:: Entries supplied ::
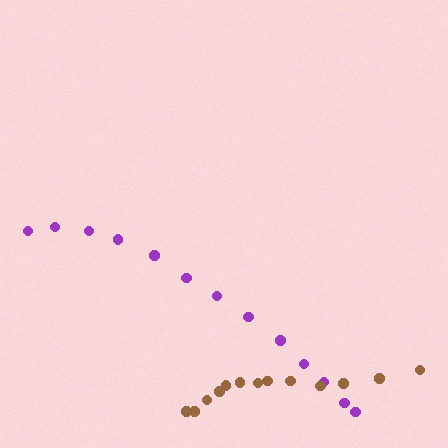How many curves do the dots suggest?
There are 2 distinct paths.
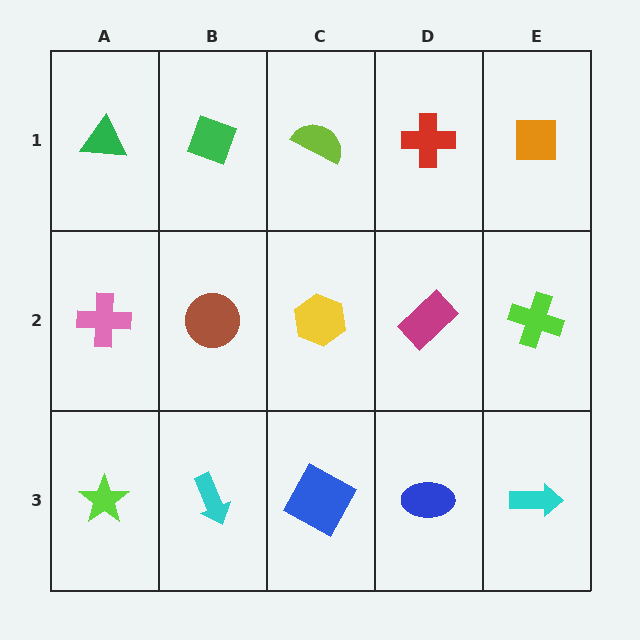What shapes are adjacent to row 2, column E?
An orange square (row 1, column E), a cyan arrow (row 3, column E), a magenta rectangle (row 2, column D).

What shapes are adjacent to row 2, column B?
A green diamond (row 1, column B), a cyan arrow (row 3, column B), a pink cross (row 2, column A), a yellow hexagon (row 2, column C).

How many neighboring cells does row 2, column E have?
3.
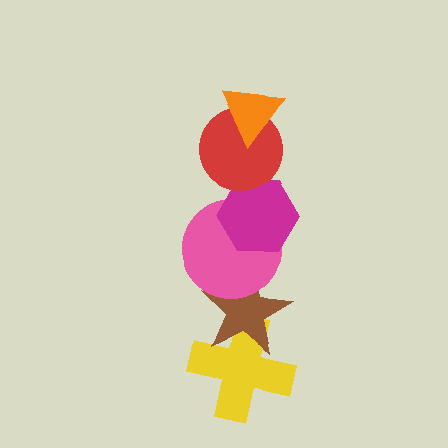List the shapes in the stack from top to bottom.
From top to bottom: the orange triangle, the red circle, the magenta hexagon, the pink circle, the brown star, the yellow cross.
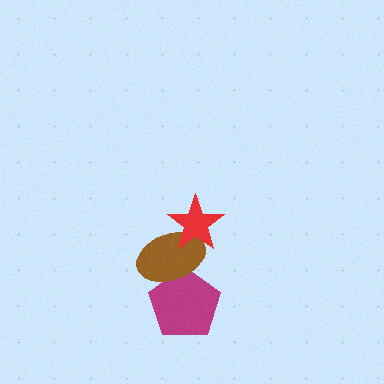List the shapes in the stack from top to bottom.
From top to bottom: the red star, the brown ellipse, the magenta pentagon.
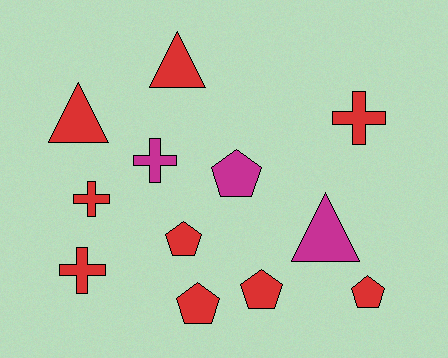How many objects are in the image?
There are 12 objects.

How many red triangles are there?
There are 2 red triangles.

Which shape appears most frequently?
Pentagon, with 5 objects.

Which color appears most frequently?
Red, with 9 objects.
:::
Requirement: In your copy of the records above, include no pictures and match every line exactly.

Response to this task:
How many curves do the dots suggest?
There are 2 distinct paths.
What shapes are adjacent to row 2, column E?
An orange square (row 1, column E), a cyan arrow (row 3, column E), a magenta rectangle (row 2, column D).

What shapes are adjacent to row 2, column B?
A green diamond (row 1, column B), a cyan arrow (row 3, column B), a pink cross (row 2, column A), a yellow hexagon (row 2, column C).

How many neighboring cells does row 2, column E have?
3.
List the shapes in the stack from top to bottom.
From top to bottom: the orange triangle, the red circle, the magenta hexagon, the pink circle, the brown star, the yellow cross.
List the shapes in the stack from top to bottom.
From top to bottom: the red star, the brown ellipse, the magenta pentagon.
How many objects are in the image?
There are 12 objects.

How many red triangles are there?
There are 2 red triangles.

Which shape appears most frequently?
Pentagon, with 5 objects.

Which color appears most frequently?
Red, with 9 objects.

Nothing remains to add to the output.